• _Requirements_
Put every line of the items below, from the one containing "If the image above features any bottles, give" down to the one containing "[84,279,124,316]", into a numbered list with blank lines left out.

***** Working data *****

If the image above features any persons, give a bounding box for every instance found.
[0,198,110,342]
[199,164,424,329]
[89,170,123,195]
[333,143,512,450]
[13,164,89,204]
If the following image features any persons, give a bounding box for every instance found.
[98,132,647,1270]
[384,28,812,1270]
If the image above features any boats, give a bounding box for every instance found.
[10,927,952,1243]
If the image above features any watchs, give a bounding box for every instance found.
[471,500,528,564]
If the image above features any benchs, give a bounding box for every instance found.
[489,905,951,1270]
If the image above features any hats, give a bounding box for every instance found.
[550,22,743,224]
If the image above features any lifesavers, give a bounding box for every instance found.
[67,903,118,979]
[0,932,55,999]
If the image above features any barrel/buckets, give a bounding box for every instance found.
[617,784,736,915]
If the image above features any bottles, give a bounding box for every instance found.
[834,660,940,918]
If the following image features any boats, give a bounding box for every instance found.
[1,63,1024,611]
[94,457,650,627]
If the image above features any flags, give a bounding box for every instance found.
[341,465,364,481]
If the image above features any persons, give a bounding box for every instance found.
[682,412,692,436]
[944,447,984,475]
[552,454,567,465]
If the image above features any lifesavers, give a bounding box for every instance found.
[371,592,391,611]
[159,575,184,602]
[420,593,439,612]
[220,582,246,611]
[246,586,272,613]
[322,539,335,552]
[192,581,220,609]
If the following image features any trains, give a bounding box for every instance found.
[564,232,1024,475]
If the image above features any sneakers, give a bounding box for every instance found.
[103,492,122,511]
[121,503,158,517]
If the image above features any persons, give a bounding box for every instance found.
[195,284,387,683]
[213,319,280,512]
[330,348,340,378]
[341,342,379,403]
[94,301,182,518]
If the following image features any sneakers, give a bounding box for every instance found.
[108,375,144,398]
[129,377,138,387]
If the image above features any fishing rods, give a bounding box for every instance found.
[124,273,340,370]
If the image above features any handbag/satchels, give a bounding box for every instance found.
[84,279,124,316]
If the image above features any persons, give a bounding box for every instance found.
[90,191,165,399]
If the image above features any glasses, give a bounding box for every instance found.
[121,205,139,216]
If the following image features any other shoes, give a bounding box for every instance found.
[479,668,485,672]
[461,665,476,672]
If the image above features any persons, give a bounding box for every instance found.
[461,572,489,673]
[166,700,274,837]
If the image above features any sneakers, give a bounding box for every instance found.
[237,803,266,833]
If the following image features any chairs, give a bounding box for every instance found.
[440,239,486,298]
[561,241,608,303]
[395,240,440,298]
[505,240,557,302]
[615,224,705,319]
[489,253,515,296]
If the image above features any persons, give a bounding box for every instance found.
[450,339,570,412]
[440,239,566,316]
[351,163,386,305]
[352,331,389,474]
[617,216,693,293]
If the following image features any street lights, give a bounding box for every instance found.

*****

• _Final result_
1. If the image above features any bottles, give a bounding box for every instance found.
2. [834,660,940,918]
3. If the following image features any boats, give a bounding box for every instance found.
4. [1,63,1024,611]
5. [94,457,650,627]
6. If the image above features any flags, give a bounding box for every instance found.
7. [341,465,364,481]
8. If the image above features any persons, give a bounding box for every instance found.
9. [682,412,692,436]
10. [944,447,984,475]
11. [552,454,567,465]
12. If the image above features any lifesavers, give a bounding box for every instance found.
13. [371,592,391,611]
14. [159,575,184,602]
15. [420,593,439,612]
16. [220,582,246,611]
17. [246,586,272,613]
18. [322,539,335,552]
19. [192,581,220,609]
20. If the following image features any trains, give a bounding box for every instance found.
21. [564,232,1024,475]
22. If the image above features any sneakers, give a bounding box for every instance found.
23. [103,492,122,511]
24. [121,503,158,517]
25. If the image above features any persons, give a bounding box for every instance found.
26. [195,284,387,683]
27. [213,319,280,512]
28. [330,348,340,378]
29. [341,342,379,403]
30. [94,301,182,518]
31. If the following image features any sneakers, give a bounding box for every instance found.
32. [108,375,144,398]
33. [129,377,138,387]
34. If the image above features any fishing rods, give a bounding box for every instance found.
35. [124,273,340,370]
36. If the image above features any handbag/satchels, give a bounding box for every instance found.
37. [84,279,124,316]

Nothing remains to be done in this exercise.